GIVEN INSTRUCTION
Write out the material exactly. Do not include the pictures.

(Some records)
## begin

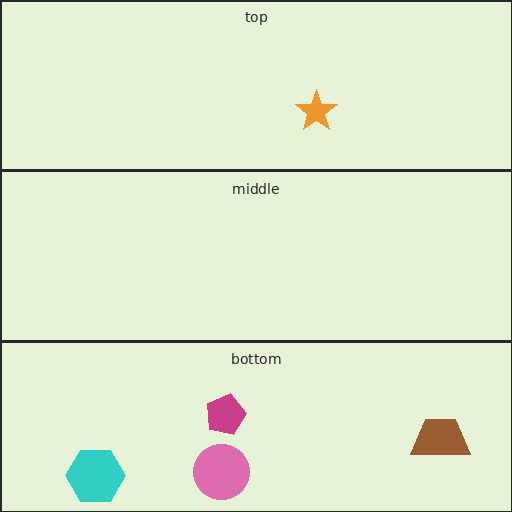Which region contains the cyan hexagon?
The bottom region.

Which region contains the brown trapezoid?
The bottom region.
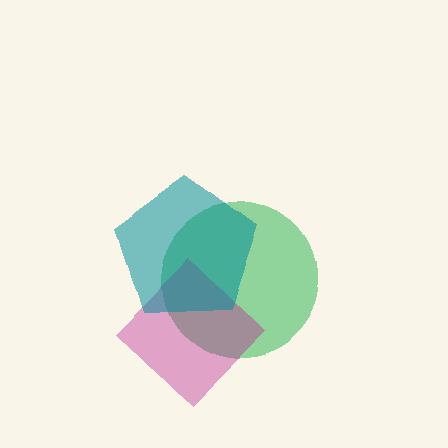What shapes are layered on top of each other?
The layered shapes are: a green circle, a magenta diamond, a teal pentagon.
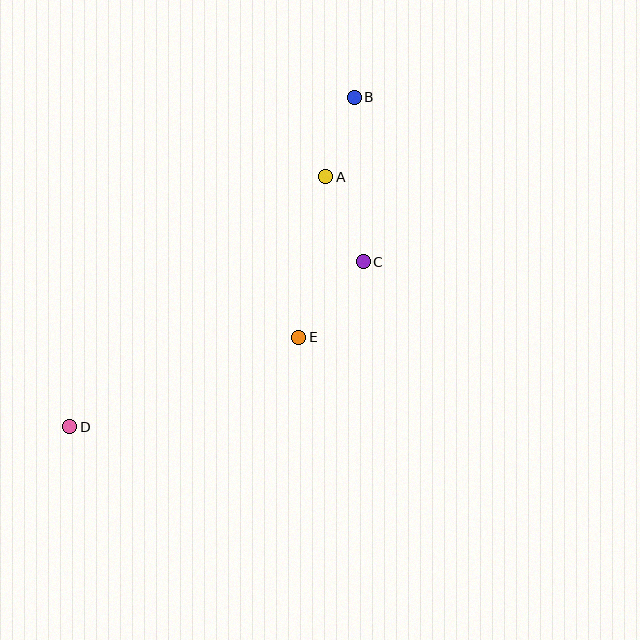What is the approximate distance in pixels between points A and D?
The distance between A and D is approximately 358 pixels.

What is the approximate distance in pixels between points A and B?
The distance between A and B is approximately 85 pixels.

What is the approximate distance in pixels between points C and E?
The distance between C and E is approximately 100 pixels.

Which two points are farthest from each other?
Points B and D are farthest from each other.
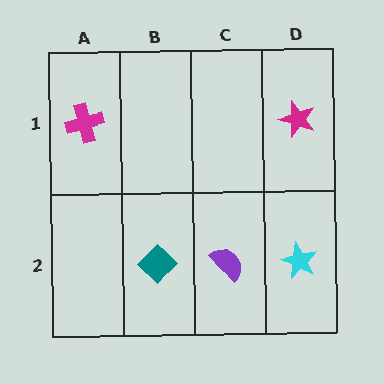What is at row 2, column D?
A cyan star.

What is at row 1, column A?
A magenta cross.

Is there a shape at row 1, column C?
No, that cell is empty.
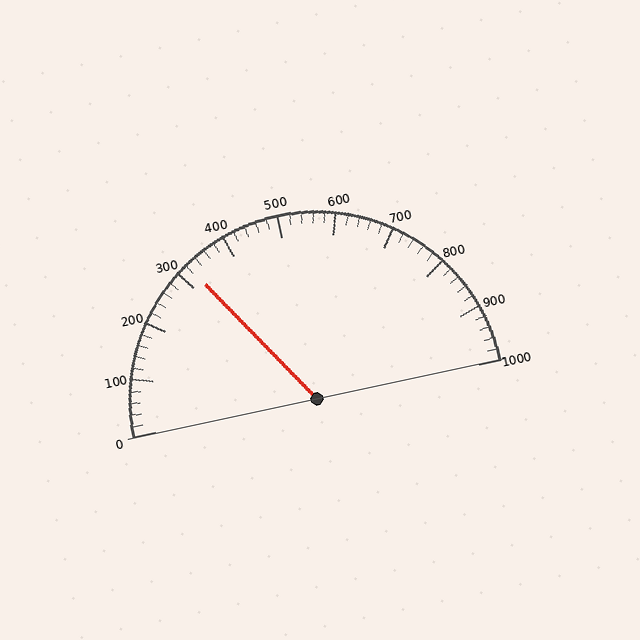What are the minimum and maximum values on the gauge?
The gauge ranges from 0 to 1000.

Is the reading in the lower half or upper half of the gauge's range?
The reading is in the lower half of the range (0 to 1000).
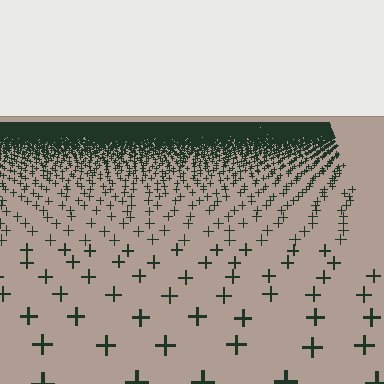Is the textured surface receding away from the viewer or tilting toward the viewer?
The surface is receding away from the viewer. Texture elements get smaller and denser toward the top.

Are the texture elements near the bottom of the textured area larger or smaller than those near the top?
Larger. Near the bottom, elements are closer to the viewer and appear at a bigger on-screen size.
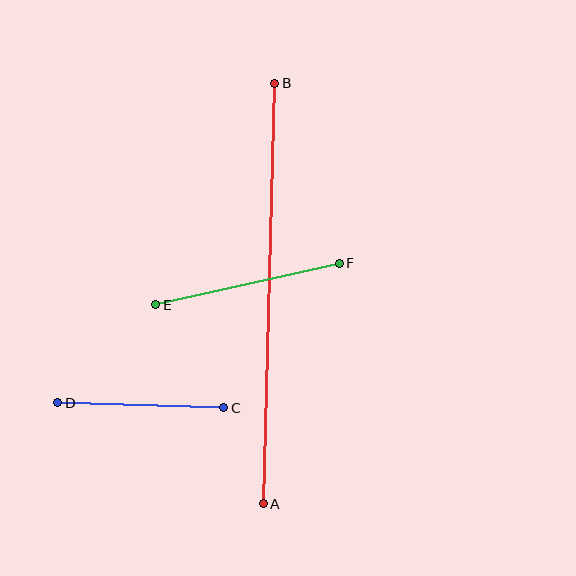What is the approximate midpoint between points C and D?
The midpoint is at approximately (141, 405) pixels.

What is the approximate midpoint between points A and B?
The midpoint is at approximately (269, 293) pixels.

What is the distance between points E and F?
The distance is approximately 188 pixels.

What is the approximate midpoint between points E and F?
The midpoint is at approximately (248, 284) pixels.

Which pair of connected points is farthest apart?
Points A and B are farthest apart.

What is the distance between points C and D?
The distance is approximately 166 pixels.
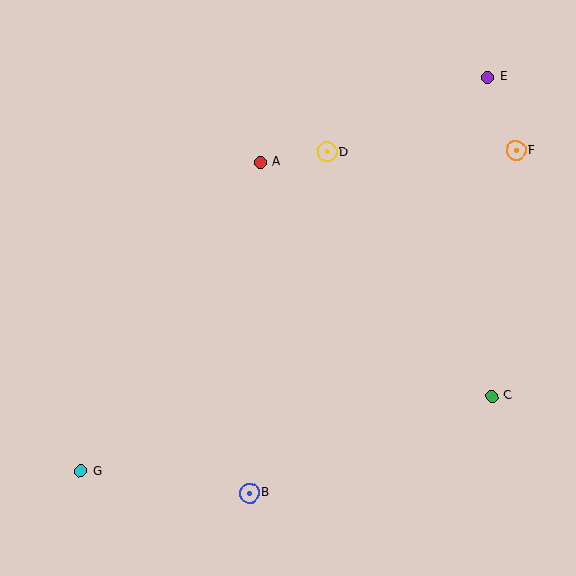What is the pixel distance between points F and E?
The distance between F and E is 78 pixels.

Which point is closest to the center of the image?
Point A at (260, 162) is closest to the center.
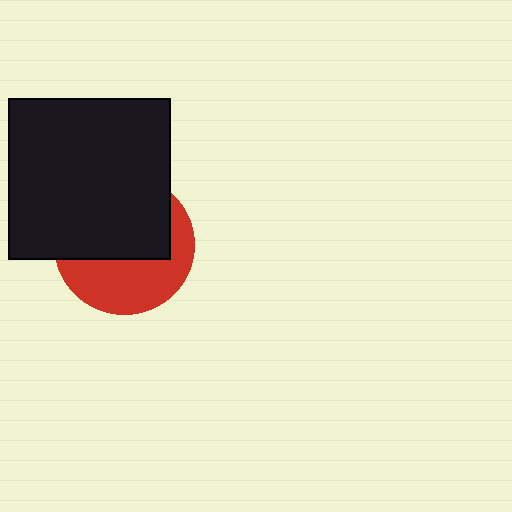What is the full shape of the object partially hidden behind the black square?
The partially hidden object is a red circle.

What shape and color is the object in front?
The object in front is a black square.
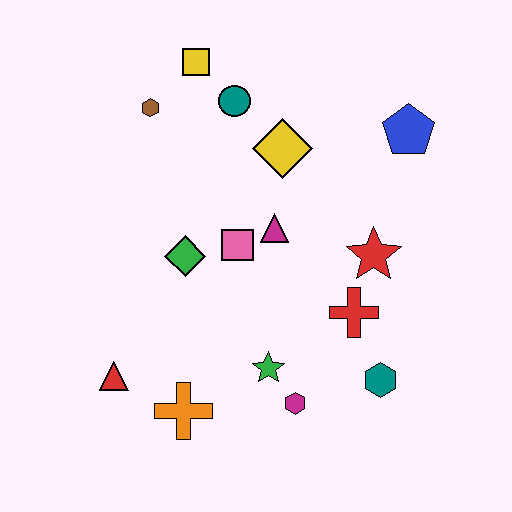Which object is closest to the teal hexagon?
The red cross is closest to the teal hexagon.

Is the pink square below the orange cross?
No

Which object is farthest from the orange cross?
The blue pentagon is farthest from the orange cross.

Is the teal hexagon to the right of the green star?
Yes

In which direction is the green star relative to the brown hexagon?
The green star is below the brown hexagon.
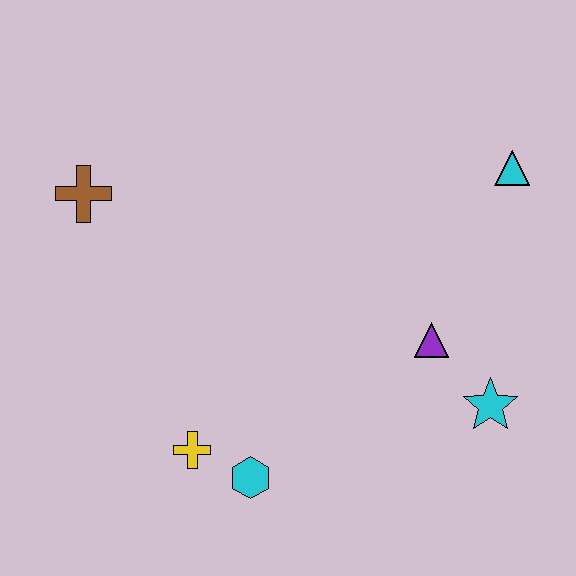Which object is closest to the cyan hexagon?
The yellow cross is closest to the cyan hexagon.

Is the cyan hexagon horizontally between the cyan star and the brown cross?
Yes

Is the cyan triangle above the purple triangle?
Yes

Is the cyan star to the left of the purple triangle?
No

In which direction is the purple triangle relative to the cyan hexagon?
The purple triangle is to the right of the cyan hexagon.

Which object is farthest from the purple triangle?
The brown cross is farthest from the purple triangle.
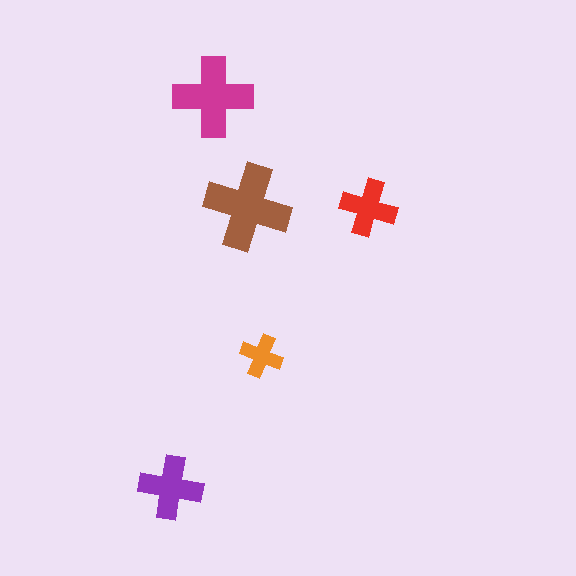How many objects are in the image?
There are 5 objects in the image.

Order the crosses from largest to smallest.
the brown one, the magenta one, the purple one, the red one, the orange one.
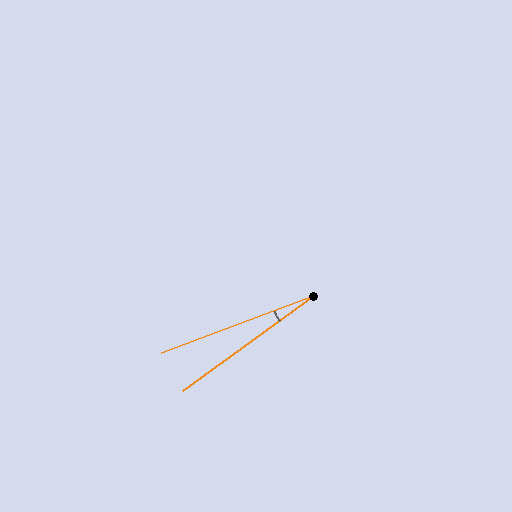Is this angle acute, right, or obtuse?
It is acute.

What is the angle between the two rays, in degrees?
Approximately 15 degrees.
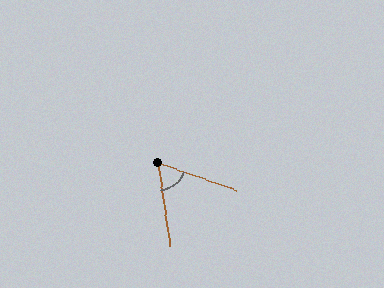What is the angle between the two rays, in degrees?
Approximately 62 degrees.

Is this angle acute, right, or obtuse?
It is acute.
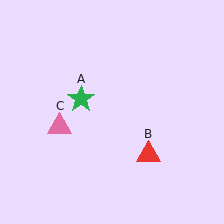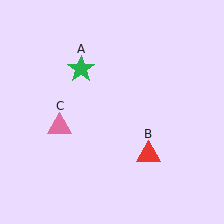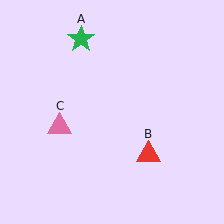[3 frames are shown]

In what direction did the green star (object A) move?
The green star (object A) moved up.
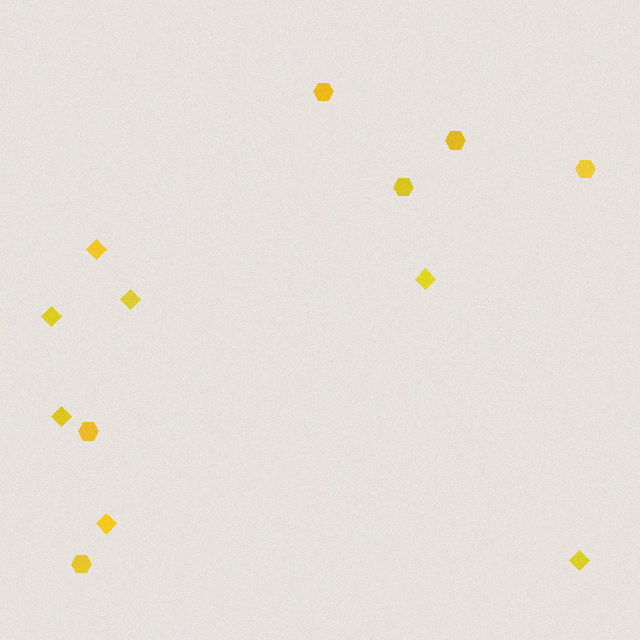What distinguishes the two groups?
There are 2 groups: one group of diamonds (7) and one group of hexagons (6).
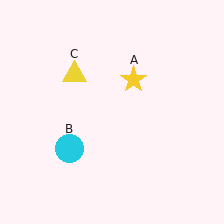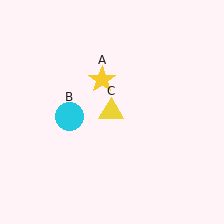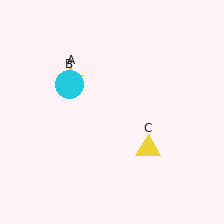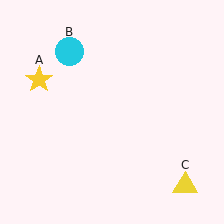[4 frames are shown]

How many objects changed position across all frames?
3 objects changed position: yellow star (object A), cyan circle (object B), yellow triangle (object C).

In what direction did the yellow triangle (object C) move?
The yellow triangle (object C) moved down and to the right.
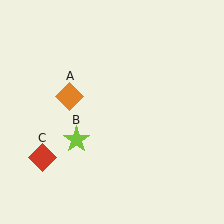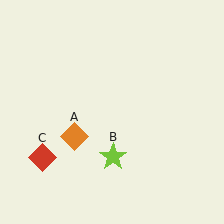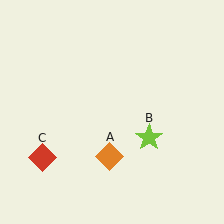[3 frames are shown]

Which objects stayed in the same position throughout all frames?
Red diamond (object C) remained stationary.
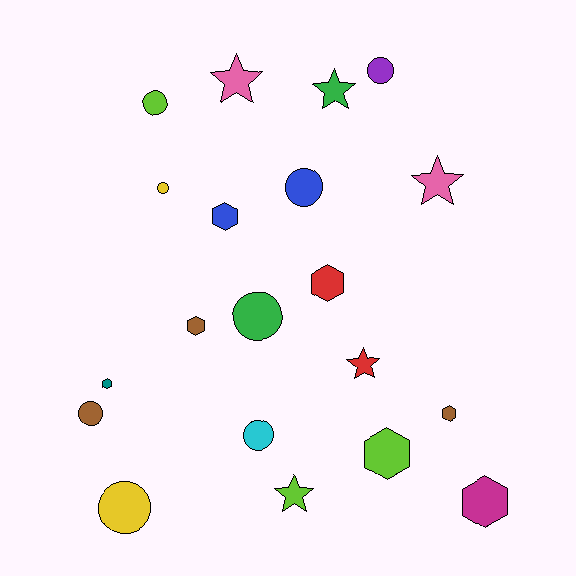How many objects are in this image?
There are 20 objects.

## end

WRITTEN REPLY
Which region contains the cyan hexagon?
The bottom region.

Which region contains the brown trapezoid?
The bottom region.
What shapes are layered on top of each other?
The layered shapes are: a green circle, a magenta diamond, a teal pentagon.
What is the approximate distance in pixels between points A and D?
The distance between A and D is approximately 358 pixels.

What is the approximate distance in pixels between points A and B?
The distance between A and B is approximately 85 pixels.

What is the approximate distance in pixels between points C and E?
The distance between C and E is approximately 100 pixels.

Which two points are farthest from each other?
Points B and D are farthest from each other.
What is at row 2, column D?
A cyan star.

What is at row 1, column A?
A magenta cross.

Is there a shape at row 1, column C?
No, that cell is empty.
What are the minimum and maximum values on the gauge?
The gauge ranges from 0 to 1000.

Is the reading in the lower half or upper half of the gauge's range?
The reading is in the lower half of the range (0 to 1000).
Is the textured surface receding away from the viewer or tilting toward the viewer?
The surface is receding away from the viewer. Texture elements get smaller and denser toward the top.

Are the texture elements near the bottom of the textured area larger or smaller than those near the top?
Larger. Near the bottom, elements are closer to the viewer and appear at a bigger on-screen size.
What is the approximate midpoint between points C and D?
The midpoint is at approximately (141, 405) pixels.

What is the approximate midpoint between points A and B?
The midpoint is at approximately (269, 293) pixels.

What is the distance between points E and F?
The distance is approximately 188 pixels.

What is the approximate midpoint between points E and F?
The midpoint is at approximately (248, 284) pixels.

Which pair of connected points is farthest apart?
Points A and B are farthest apart.

What is the distance between points C and D?
The distance is approximately 166 pixels.
What is the pixel distance between points F and E?
The distance between F and E is 78 pixels.

Which point is closest to the center of the image?
Point A at (260, 162) is closest to the center.
What is the full shape of the object partially hidden behind the black square?
The partially hidden object is a red circle.

What shape and color is the object in front?
The object in front is a black square.
Which object is closest to the teal hexagon?
The red cross is closest to the teal hexagon.

Is the pink square below the orange cross?
No

Which object is farthest from the orange cross?
The blue pentagon is farthest from the orange cross.

Is the teal hexagon to the right of the green star?
Yes

In which direction is the green star relative to the brown hexagon?
The green star is below the brown hexagon.
Which object is closest to the cyan hexagon?
The yellow cross is closest to the cyan hexagon.

Is the cyan hexagon horizontally between the cyan star and the brown cross?
Yes

Is the cyan triangle above the purple triangle?
Yes

Is the cyan star to the left of the purple triangle?
No

In which direction is the purple triangle relative to the cyan hexagon?
The purple triangle is to the right of the cyan hexagon.

Which object is farthest from the purple triangle?
The brown cross is farthest from the purple triangle.
How many objects are in the image?
There are 5 objects in the image.

Order the crosses from largest to smallest.
the brown one, the magenta one, the purple one, the red one, the orange one.
Is this angle acute, right, or obtuse?
It is acute.

What is the angle between the two rays, in degrees?
Approximately 15 degrees.
What is the angle between the two rays, in degrees?
Approximately 62 degrees.

Is this angle acute, right, or obtuse?
It is acute.
[3 frames are shown]

In what direction did the green star (object A) move?
The green star (object A) moved up.
What distinguishes the two groups?
There are 2 groups: one group of diamonds (7) and one group of hexagons (6).
[4 frames are shown]

How many objects changed position across all frames?
3 objects changed position: yellow star (object A), cyan circle (object B), yellow triangle (object C).

In what direction did the yellow triangle (object C) move?
The yellow triangle (object C) moved down and to the right.
[3 frames are shown]

Which objects stayed in the same position throughout all frames?
Red diamond (object C) remained stationary.
How many objects are in this image?
There are 20 objects.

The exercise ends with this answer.